■ **Task directions**
Repeat every record below exactly, but leave out any pictures.
---------- Items ----------
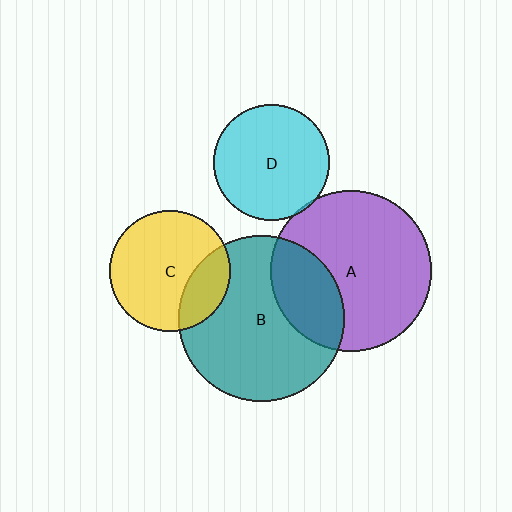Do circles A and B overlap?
Yes.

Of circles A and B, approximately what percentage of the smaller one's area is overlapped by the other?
Approximately 25%.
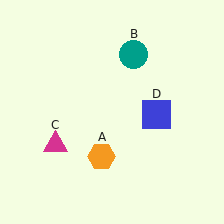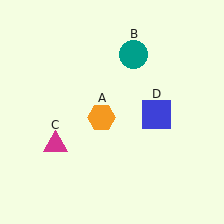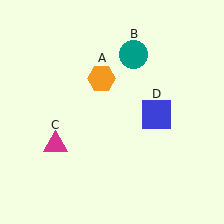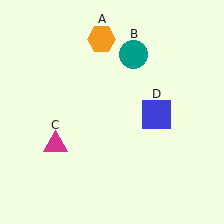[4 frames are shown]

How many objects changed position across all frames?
1 object changed position: orange hexagon (object A).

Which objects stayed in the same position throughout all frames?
Teal circle (object B) and magenta triangle (object C) and blue square (object D) remained stationary.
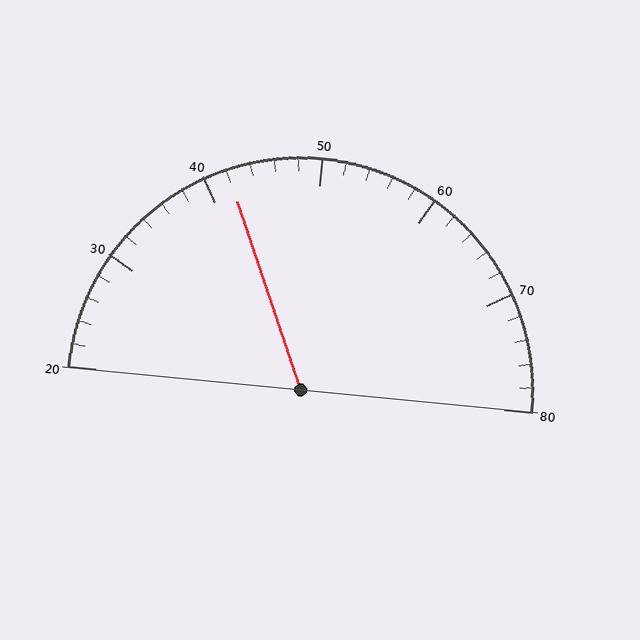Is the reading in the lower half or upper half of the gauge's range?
The reading is in the lower half of the range (20 to 80).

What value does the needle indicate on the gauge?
The needle indicates approximately 42.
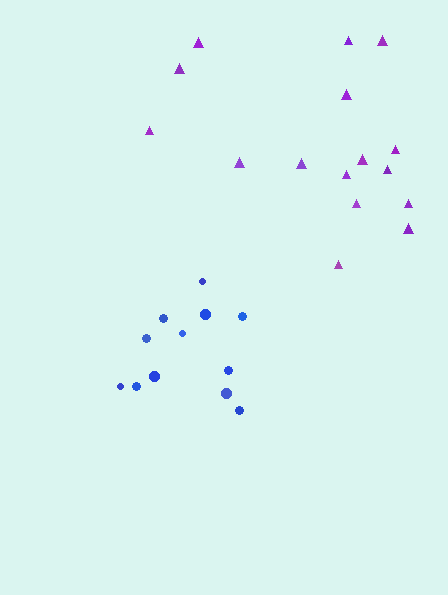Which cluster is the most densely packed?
Blue.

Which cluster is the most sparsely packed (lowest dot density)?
Purple.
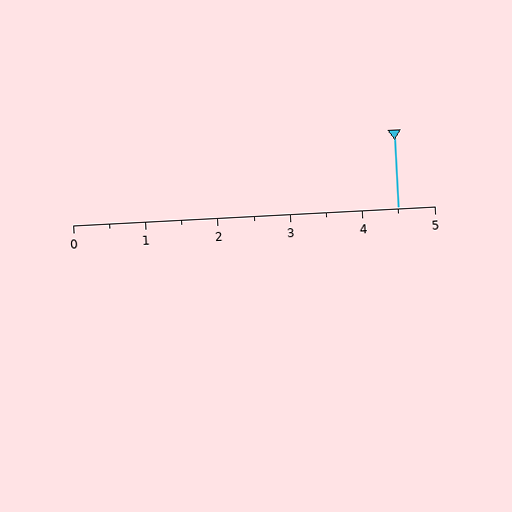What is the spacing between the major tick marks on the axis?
The major ticks are spaced 1 apart.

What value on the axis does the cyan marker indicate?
The marker indicates approximately 4.5.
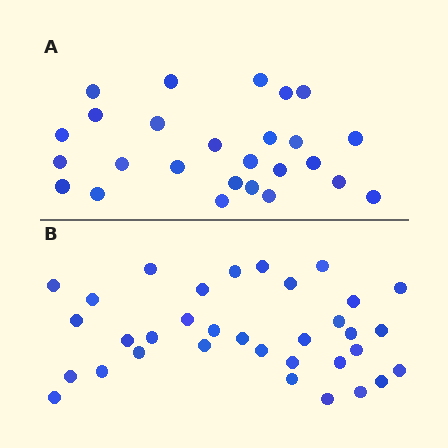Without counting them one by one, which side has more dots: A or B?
----------
■ **Full response**
Do circles A and B overlap?
Yes.

Of circles A and B, approximately what percentage of the smaller one's area is overlapped by the other?
Approximately 25%.
[4 frames are shown]

How many objects changed position across all frames?
1 object changed position: orange hexagon (object A).

Which objects stayed in the same position throughout all frames?
Teal circle (object B) and magenta triangle (object C) and blue square (object D) remained stationary.
Is the reading in the lower half or upper half of the gauge's range?
The reading is in the lower half of the range (20 to 80).

What value does the needle indicate on the gauge?
The needle indicates approximately 42.
Which cluster is the most densely packed?
Blue.

Which cluster is the most sparsely packed (lowest dot density)?
Purple.
What is the spacing between the major tick marks on the axis?
The major ticks are spaced 1 apart.

What value on the axis does the cyan marker indicate?
The marker indicates approximately 4.5.
Without counting them one by one, which side has more dots: A or B?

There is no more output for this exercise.